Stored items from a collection
►
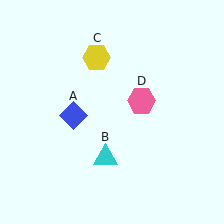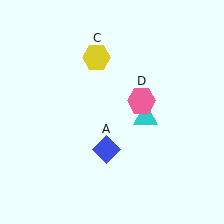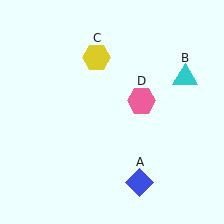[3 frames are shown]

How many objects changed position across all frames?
2 objects changed position: blue diamond (object A), cyan triangle (object B).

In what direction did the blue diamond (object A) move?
The blue diamond (object A) moved down and to the right.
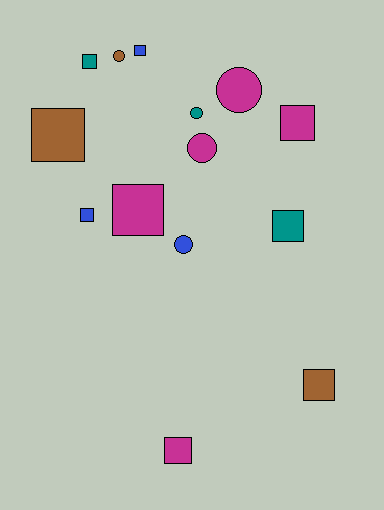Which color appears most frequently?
Magenta, with 5 objects.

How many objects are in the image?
There are 14 objects.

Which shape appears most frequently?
Square, with 9 objects.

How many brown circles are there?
There is 1 brown circle.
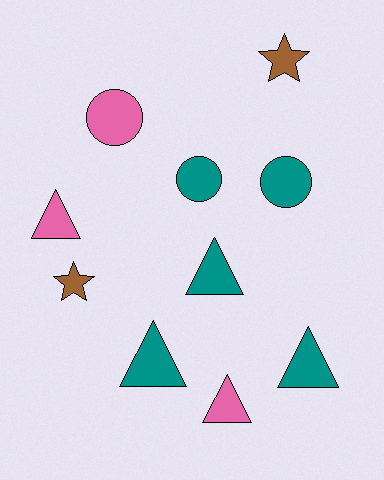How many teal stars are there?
There are no teal stars.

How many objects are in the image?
There are 10 objects.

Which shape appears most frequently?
Triangle, with 5 objects.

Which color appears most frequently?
Teal, with 5 objects.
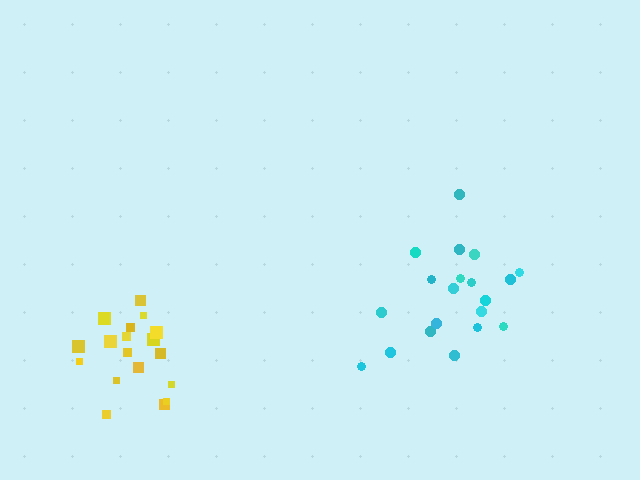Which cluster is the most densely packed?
Yellow.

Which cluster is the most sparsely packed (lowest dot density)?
Cyan.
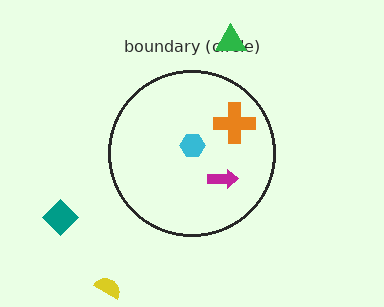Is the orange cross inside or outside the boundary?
Inside.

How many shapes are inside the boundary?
3 inside, 3 outside.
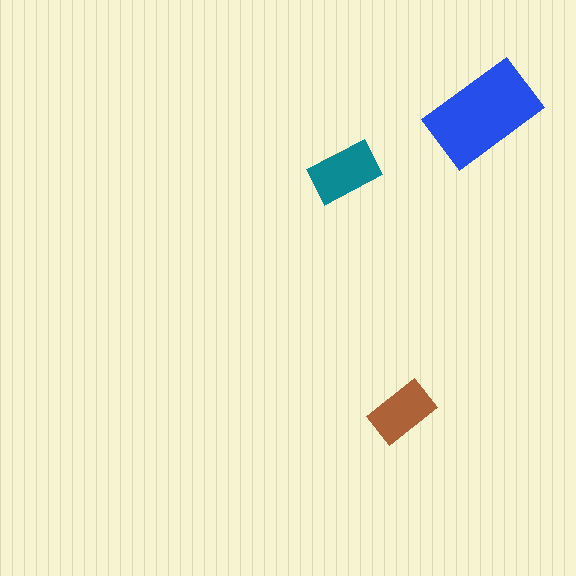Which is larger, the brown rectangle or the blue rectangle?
The blue one.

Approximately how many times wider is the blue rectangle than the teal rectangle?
About 1.5 times wider.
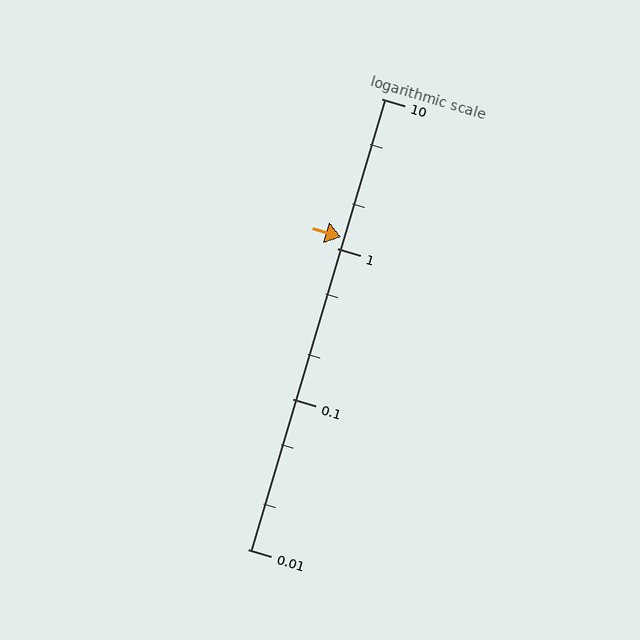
◄
## Required work
Using the data above, write out every line exactly, leaving the images behind.

## Response to the exercise
[3 frames are shown]

How many objects changed position across all frames?
2 objects changed position: blue diamond (object A), cyan triangle (object B).

In what direction did the blue diamond (object A) move?
The blue diamond (object A) moved down and to the right.
Which color appears most frequently?
Magenta, with 5 objects.

How many objects are in the image?
There are 14 objects.

Which shape appears most frequently?
Square, with 9 objects.

How many brown circles are there?
There is 1 brown circle.
How many teal stars are there?
There are no teal stars.

How many objects are in the image?
There are 10 objects.

Which shape appears most frequently?
Triangle, with 5 objects.

Which color appears most frequently?
Teal, with 5 objects.
Which cluster is the most densely packed?
Yellow.

Which cluster is the most sparsely packed (lowest dot density)?
Cyan.
Is the orange cross inside or outside the boundary?
Inside.

How many shapes are inside the boundary?
3 inside, 3 outside.
Which is larger, the brown rectangle or the blue rectangle?
The blue one.

Approximately how many times wider is the blue rectangle than the teal rectangle?
About 1.5 times wider.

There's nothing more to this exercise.